■ Request: From the entries below, reproduce exactly the lines from the one with "Which shape has the smaller area?" through the one with "[4 frames are shown]", both included, without images.

■ Given information:

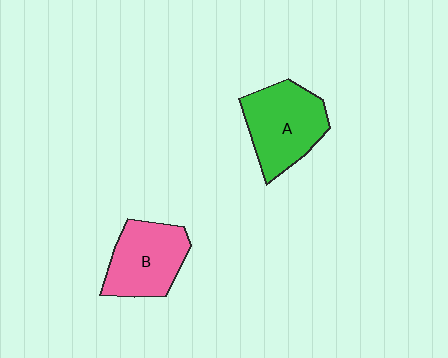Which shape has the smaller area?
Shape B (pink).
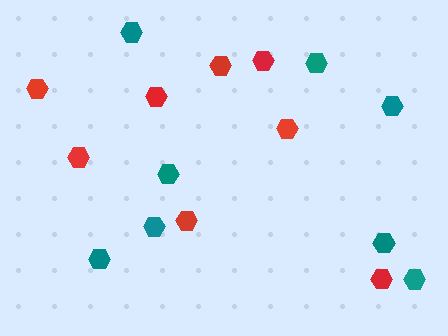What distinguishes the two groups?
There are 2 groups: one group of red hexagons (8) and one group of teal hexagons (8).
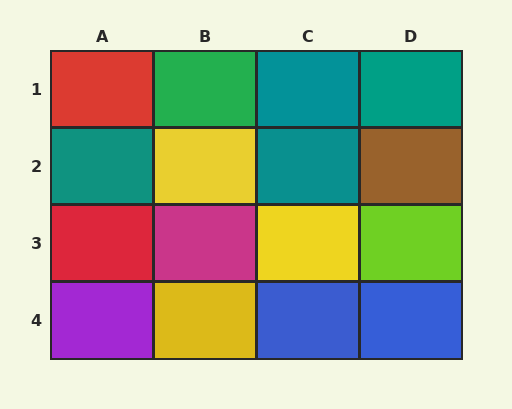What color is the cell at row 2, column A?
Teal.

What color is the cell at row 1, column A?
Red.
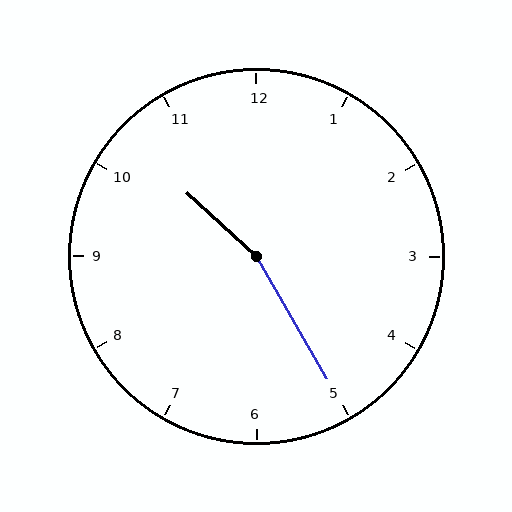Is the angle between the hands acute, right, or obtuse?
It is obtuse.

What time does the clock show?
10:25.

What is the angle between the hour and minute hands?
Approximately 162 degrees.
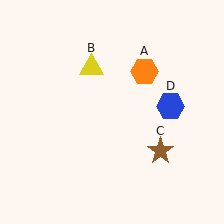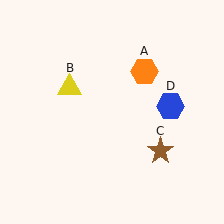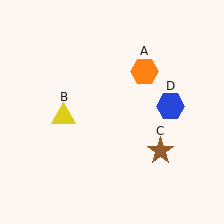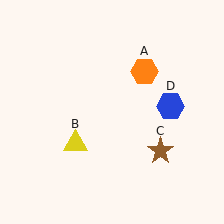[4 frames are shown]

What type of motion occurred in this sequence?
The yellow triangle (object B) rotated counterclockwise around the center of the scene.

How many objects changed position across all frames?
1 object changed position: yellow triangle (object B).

---

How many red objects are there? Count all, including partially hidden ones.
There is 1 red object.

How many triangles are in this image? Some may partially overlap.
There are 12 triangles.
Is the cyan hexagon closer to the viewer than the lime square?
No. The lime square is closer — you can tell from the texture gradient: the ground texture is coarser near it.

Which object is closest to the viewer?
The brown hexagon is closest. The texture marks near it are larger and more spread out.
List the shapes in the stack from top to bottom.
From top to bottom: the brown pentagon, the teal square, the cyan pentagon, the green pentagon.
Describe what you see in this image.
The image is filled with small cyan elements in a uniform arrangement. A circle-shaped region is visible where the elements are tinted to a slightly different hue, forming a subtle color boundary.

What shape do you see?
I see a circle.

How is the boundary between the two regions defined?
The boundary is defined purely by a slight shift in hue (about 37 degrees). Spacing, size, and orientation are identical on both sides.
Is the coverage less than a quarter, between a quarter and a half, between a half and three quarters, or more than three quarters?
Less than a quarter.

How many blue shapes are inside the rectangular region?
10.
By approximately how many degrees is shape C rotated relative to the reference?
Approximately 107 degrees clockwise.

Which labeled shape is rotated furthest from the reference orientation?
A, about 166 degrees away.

■ Response to the task:
Which shape has the smaller area?
Shape B (pink).
What distinguishes the two groups?
There are 2 groups: one group of red hexagons (8) and one group of teal hexagons (8).
What color is the cell at row 2, column A?
Teal.

What color is the cell at row 1, column A?
Red.
Is the angle between the hands acute, right, or obtuse?
It is obtuse.

What time does the clock show?
10:25.

What is the angle between the hour and minute hands?
Approximately 162 degrees.
[4 frames are shown]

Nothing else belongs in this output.